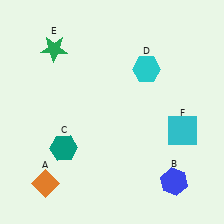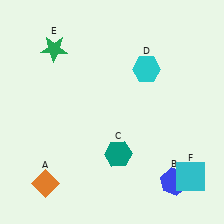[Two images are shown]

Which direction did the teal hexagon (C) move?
The teal hexagon (C) moved right.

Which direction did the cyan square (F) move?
The cyan square (F) moved down.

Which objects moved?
The objects that moved are: the teal hexagon (C), the cyan square (F).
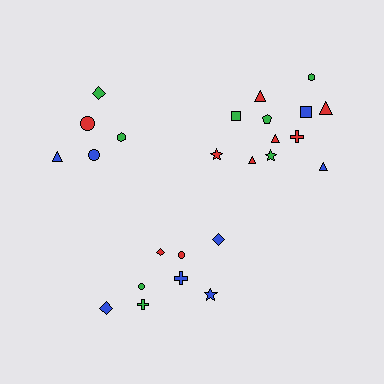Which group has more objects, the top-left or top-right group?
The top-right group.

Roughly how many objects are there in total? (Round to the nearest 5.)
Roughly 25 objects in total.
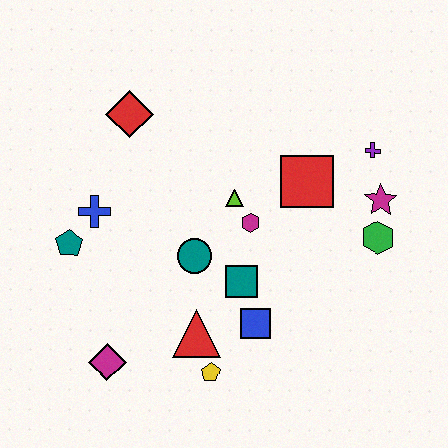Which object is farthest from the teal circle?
The purple cross is farthest from the teal circle.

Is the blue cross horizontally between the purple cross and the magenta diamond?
No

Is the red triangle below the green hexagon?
Yes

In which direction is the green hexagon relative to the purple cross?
The green hexagon is below the purple cross.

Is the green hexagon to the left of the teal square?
No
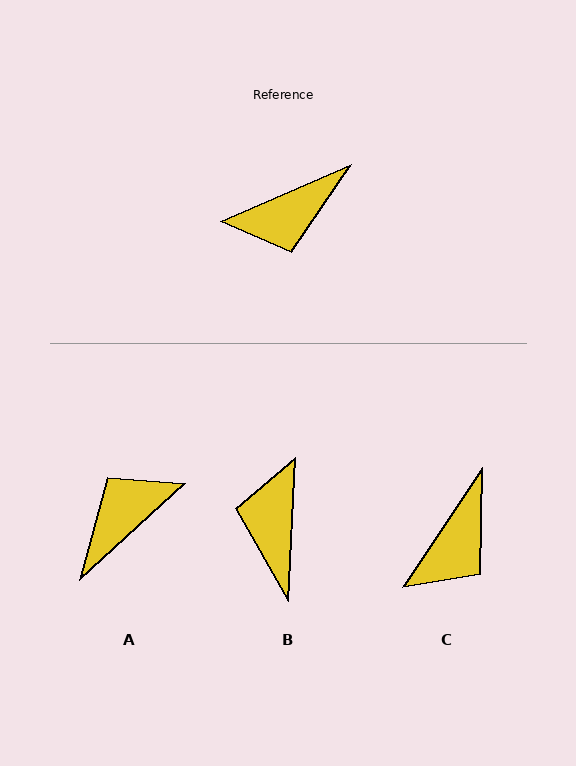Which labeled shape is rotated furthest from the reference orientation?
A, about 161 degrees away.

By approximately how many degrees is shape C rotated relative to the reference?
Approximately 32 degrees counter-clockwise.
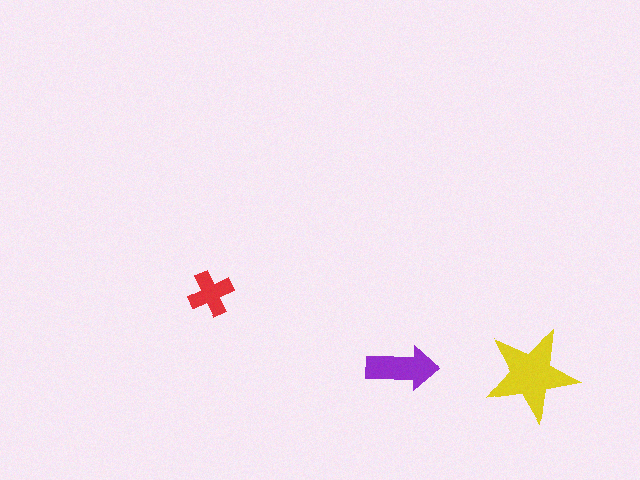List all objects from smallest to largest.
The red cross, the purple arrow, the yellow star.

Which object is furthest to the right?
The yellow star is rightmost.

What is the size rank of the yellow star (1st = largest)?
1st.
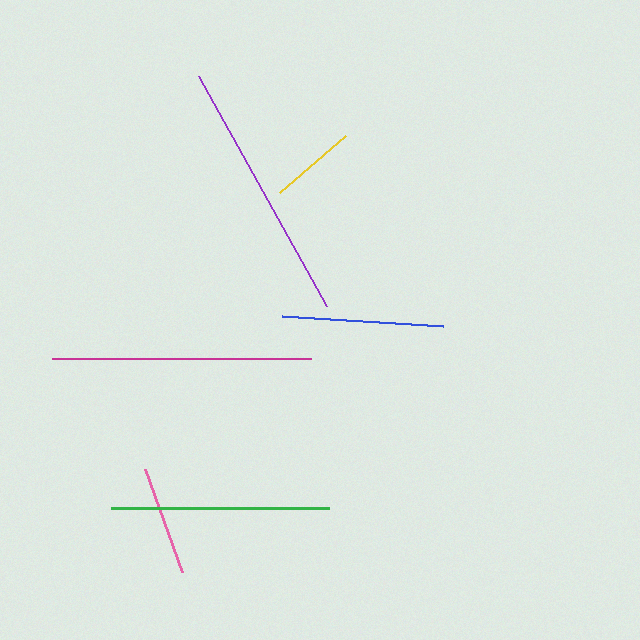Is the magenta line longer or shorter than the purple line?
The purple and magenta lines are approximately the same length (about 263 and 259 pixels).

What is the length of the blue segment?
The blue segment is approximately 162 pixels long.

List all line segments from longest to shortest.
From longest to shortest: purple and magenta (about equal), green, blue, pink, yellow.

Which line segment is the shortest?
The yellow line is the shortest at approximately 86 pixels.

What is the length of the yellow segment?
The yellow segment is approximately 86 pixels long.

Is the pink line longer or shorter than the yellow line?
The pink line is longer than the yellow line.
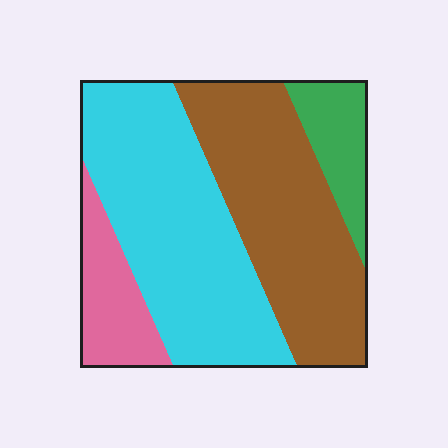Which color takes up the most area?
Cyan, at roughly 40%.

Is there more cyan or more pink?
Cyan.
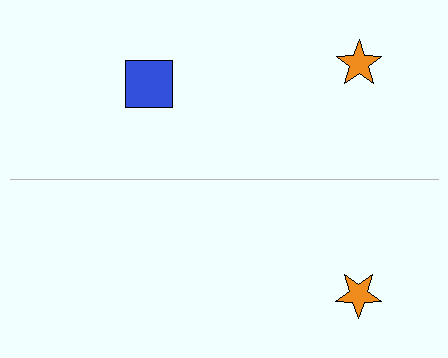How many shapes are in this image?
There are 3 shapes in this image.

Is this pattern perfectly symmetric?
No, the pattern is not perfectly symmetric. A blue square is missing from the bottom side.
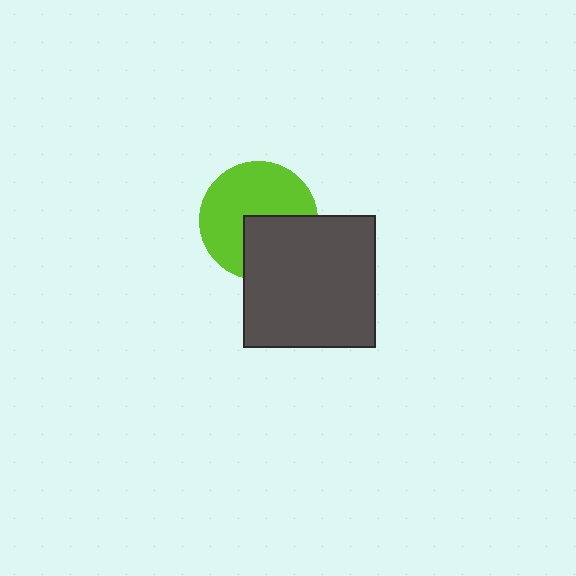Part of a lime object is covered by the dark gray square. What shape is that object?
It is a circle.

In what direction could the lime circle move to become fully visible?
The lime circle could move toward the upper-left. That would shift it out from behind the dark gray square entirely.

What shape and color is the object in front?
The object in front is a dark gray square.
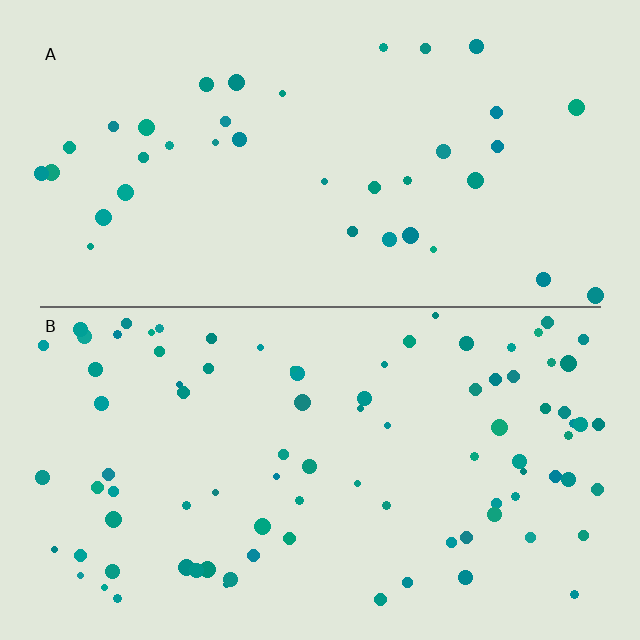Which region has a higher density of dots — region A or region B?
B (the bottom).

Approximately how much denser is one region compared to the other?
Approximately 2.3× — region B over region A.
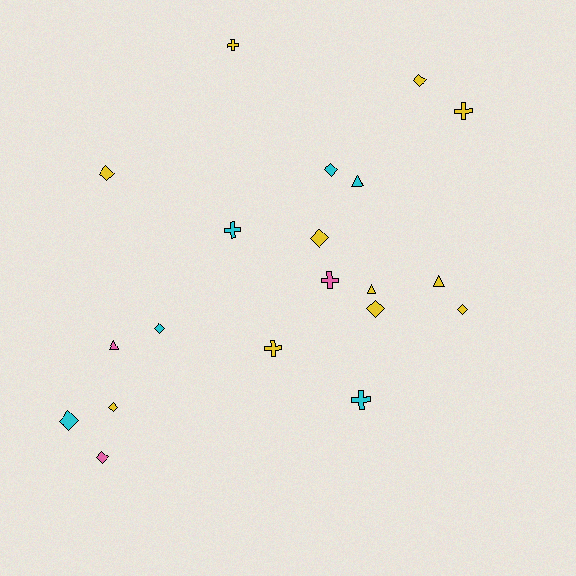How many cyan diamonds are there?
There are 3 cyan diamonds.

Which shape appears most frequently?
Diamond, with 10 objects.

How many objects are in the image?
There are 20 objects.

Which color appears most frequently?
Yellow, with 11 objects.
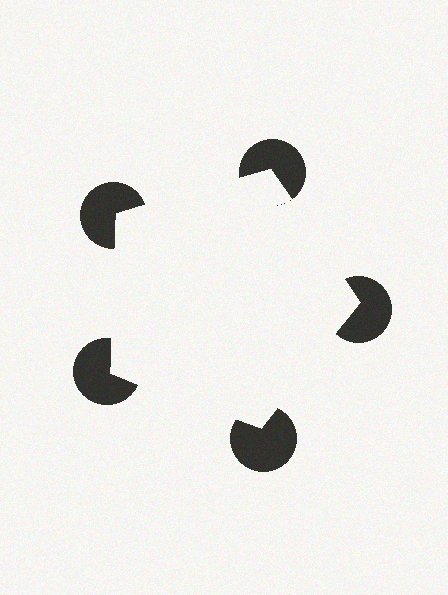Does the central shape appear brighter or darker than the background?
It typically appears slightly brighter than the background, even though no actual brightness change is drawn.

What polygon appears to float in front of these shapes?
An illusory pentagon — its edges are inferred from the aligned wedge cuts in the pac-man discs, not physically drawn.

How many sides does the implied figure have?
5 sides.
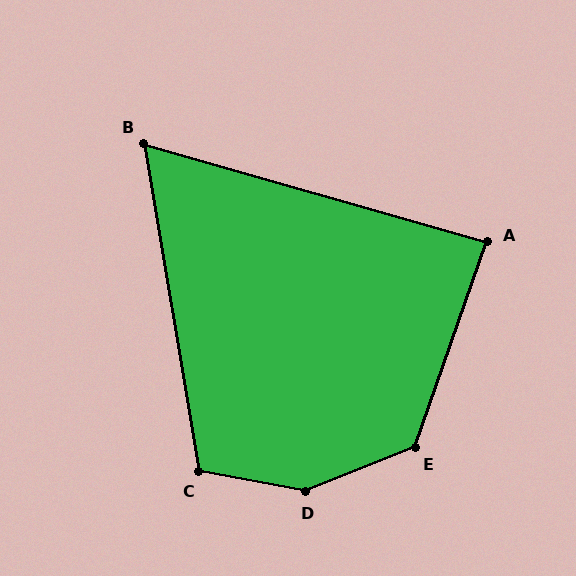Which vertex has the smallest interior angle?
B, at approximately 65 degrees.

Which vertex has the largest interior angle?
D, at approximately 148 degrees.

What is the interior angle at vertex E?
Approximately 131 degrees (obtuse).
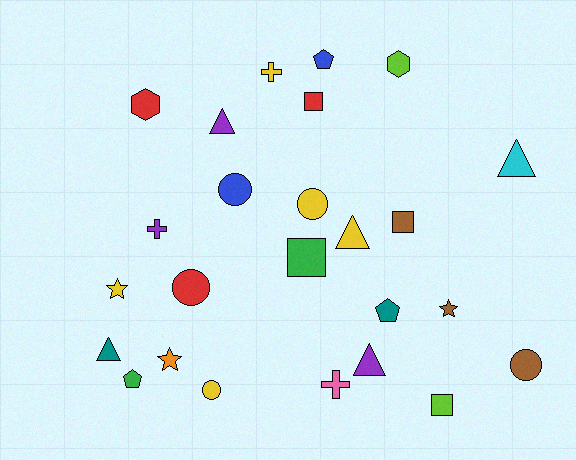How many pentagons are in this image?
There are 3 pentagons.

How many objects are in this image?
There are 25 objects.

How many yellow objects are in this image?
There are 5 yellow objects.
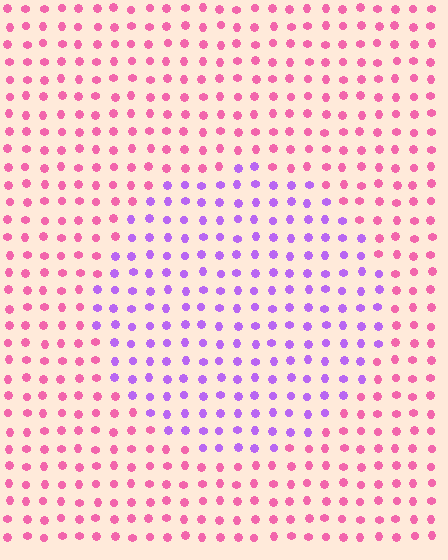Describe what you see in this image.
The image is filled with small pink elements in a uniform arrangement. A circle-shaped region is visible where the elements are tinted to a slightly different hue, forming a subtle color boundary.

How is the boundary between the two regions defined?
The boundary is defined purely by a slight shift in hue (about 54 degrees). Spacing, size, and orientation are identical on both sides.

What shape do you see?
I see a circle.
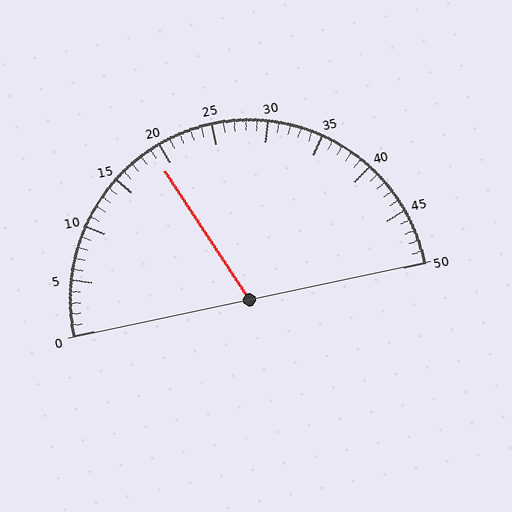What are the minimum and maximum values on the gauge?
The gauge ranges from 0 to 50.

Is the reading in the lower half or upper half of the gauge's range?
The reading is in the lower half of the range (0 to 50).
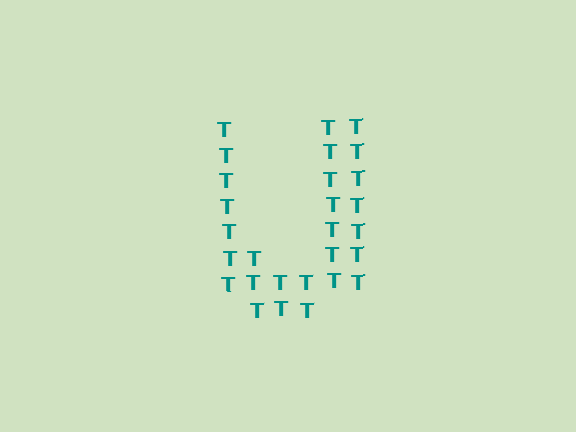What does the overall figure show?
The overall figure shows the letter U.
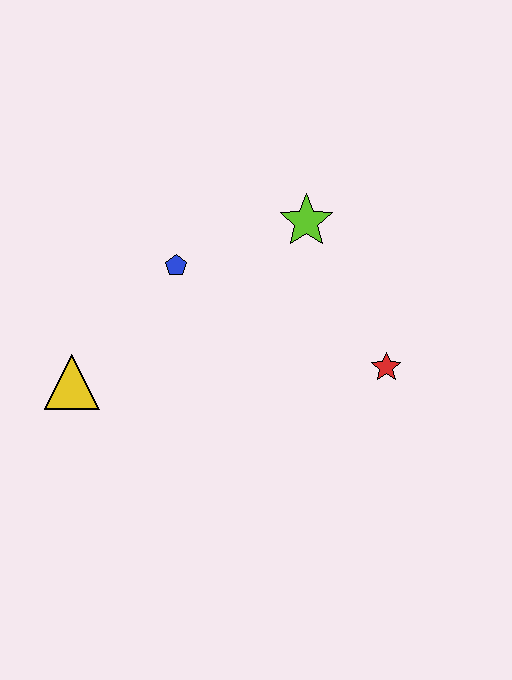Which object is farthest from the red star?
The yellow triangle is farthest from the red star.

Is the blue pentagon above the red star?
Yes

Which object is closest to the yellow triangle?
The blue pentagon is closest to the yellow triangle.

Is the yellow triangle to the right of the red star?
No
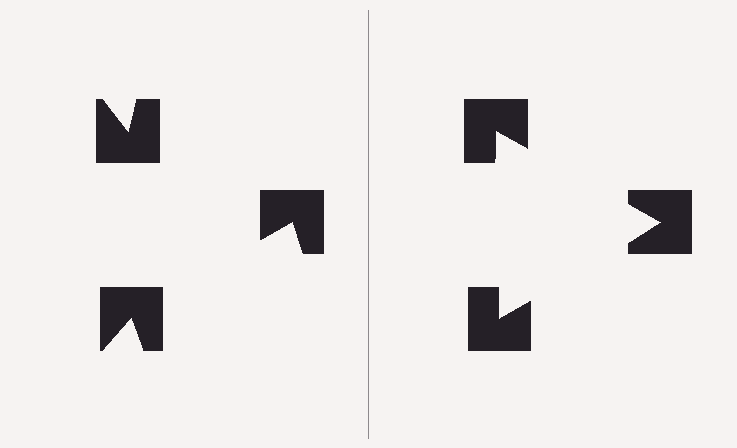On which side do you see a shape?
An illusory triangle appears on the right side. On the left side the wedge cuts are rotated, so no coherent shape forms.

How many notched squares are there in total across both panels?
6 — 3 on each side.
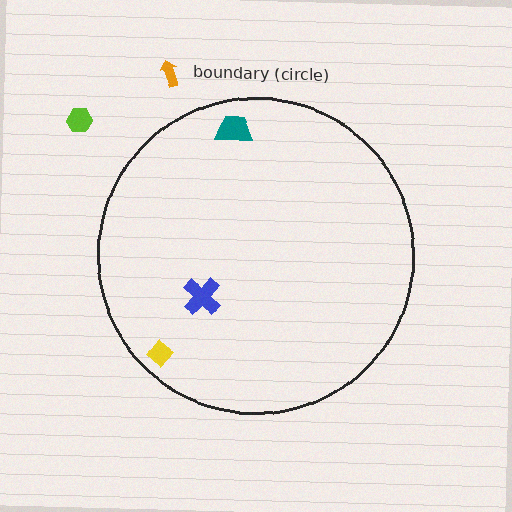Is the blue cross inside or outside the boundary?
Inside.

#### [Exercise directions]
Reproduce the listing above exactly, excluding all pictures.

#### [Problem solution]
[Two images are shown]

Which direction did the teal hexagon (C) move?
The teal hexagon (C) moved right.

Which direction did the cyan square (F) move?
The cyan square (F) moved down.

Which objects moved?
The objects that moved are: the teal hexagon (C), the cyan square (F).
Which group has more objects, the top-left or top-right group?
The top-right group.

Roughly how many objects are there in total? (Round to the nearest 5.)
Roughly 25 objects in total.
Which object is farthest from the teal circle?
The purple cross is farthest from the teal circle.

Is the blue cross horizontally between the purple cross and the magenta diamond?
No

Is the red triangle below the green hexagon?
Yes

In which direction is the green hexagon relative to the purple cross?
The green hexagon is below the purple cross.

Is the green hexagon to the left of the teal square?
No
Which labeled shape is rotated furthest from the reference orientation?
A, about 161 degrees away.

By approximately how many degrees is shape C rotated relative to the reference?
Approximately 32 degrees counter-clockwise.
List all objects from smallest to largest.
The red cross, the purple arrow, the yellow star.

Which object is furthest to the right?
The yellow star is rightmost.

What is the size rank of the yellow star (1st = largest)?
1st.
Is the magenta line longer or shorter than the purple line?
The purple and magenta lines are approximately the same length (about 263 and 259 pixels).

What is the length of the blue segment?
The blue segment is approximately 162 pixels long.

List all line segments from longest to shortest.
From longest to shortest: purple and magenta (about equal), green, blue, pink, yellow.

Which line segment is the shortest?
The yellow line is the shortest at approximately 86 pixels.

What is the length of the yellow segment?
The yellow segment is approximately 86 pixels long.

Is the pink line longer or shorter than the yellow line?
The pink line is longer than the yellow line.
Which color takes up the most area?
Cyan, at roughly 40%.

Is there more cyan or more pink?
Cyan.
How many shapes are in this image?
There are 3 shapes in this image.

Is this pattern perfectly symmetric?
No, the pattern is not perfectly symmetric. A blue square is missing from the bottom side.
Part of a lime object is covered by the dark gray square. What shape is that object?
It is a circle.

In what direction could the lime circle move to become fully visible?
The lime circle could move toward the upper-left. That would shift it out from behind the dark gray square entirely.

What shape and color is the object in front?
The object in front is a dark gray square.
Which region has a higher density of dots — region A or region B?
B (the bottom).

Approximately how much denser is one region compared to the other?
Approximately 2.3× — region B over region A.
How many cyan diamonds are there?
There are 3 cyan diamonds.

Which shape appears most frequently?
Diamond, with 10 objects.

How many objects are in the image?
There are 20 objects.

Which color appears most frequently?
Yellow, with 11 objects.
Does the central shape appear brighter or darker than the background?
It typically appears slightly brighter than the background, even though no actual brightness change is drawn.

What polygon appears to float in front of these shapes?
An illusory pentagon — its edges are inferred from the aligned wedge cuts in the pac-man discs, not physically drawn.

How many sides does the implied figure have?
5 sides.
Which vertex has the smallest interior angle?
B, at approximately 65 degrees.

Which vertex has the largest interior angle?
D, at approximately 148 degrees.

What is the interior angle at vertex E?
Approximately 131 degrees (obtuse).
How many pentagons are in this image?
There are 3 pentagons.

How many objects are in this image?
There are 25 objects.

How many yellow objects are in this image?
There are 5 yellow objects.
Describe what you see in this image.
The image is filled with small pink elements in a uniform arrangement. A circle-shaped region is visible where the elements are tinted to a slightly different hue, forming a subtle color boundary.

How is the boundary between the two regions defined?
The boundary is defined purely by a slight shift in hue (about 54 degrees). Spacing, size, and orientation are identical on both sides.

What shape do you see?
I see a circle.
What are the minimum and maximum values on the gauge?
The gauge ranges from 0 to 50.

Is the reading in the lower half or upper half of the gauge's range?
The reading is in the lower half of the range (0 to 50).
What does the overall figure show?
The overall figure shows the letter U.
Which object is farthest from the red star?
The yellow triangle is farthest from the red star.

Is the blue pentagon above the red star?
Yes

Which object is closest to the yellow triangle?
The blue pentagon is closest to the yellow triangle.

Is the yellow triangle to the right of the red star?
No
On which side do you see a shape?
An illusory triangle appears on the right side. On the left side the wedge cuts are rotated, so no coherent shape forms.

How many notched squares are there in total across both panels?
6 — 3 on each side.
Is the blue cross inside or outside the boundary?
Inside.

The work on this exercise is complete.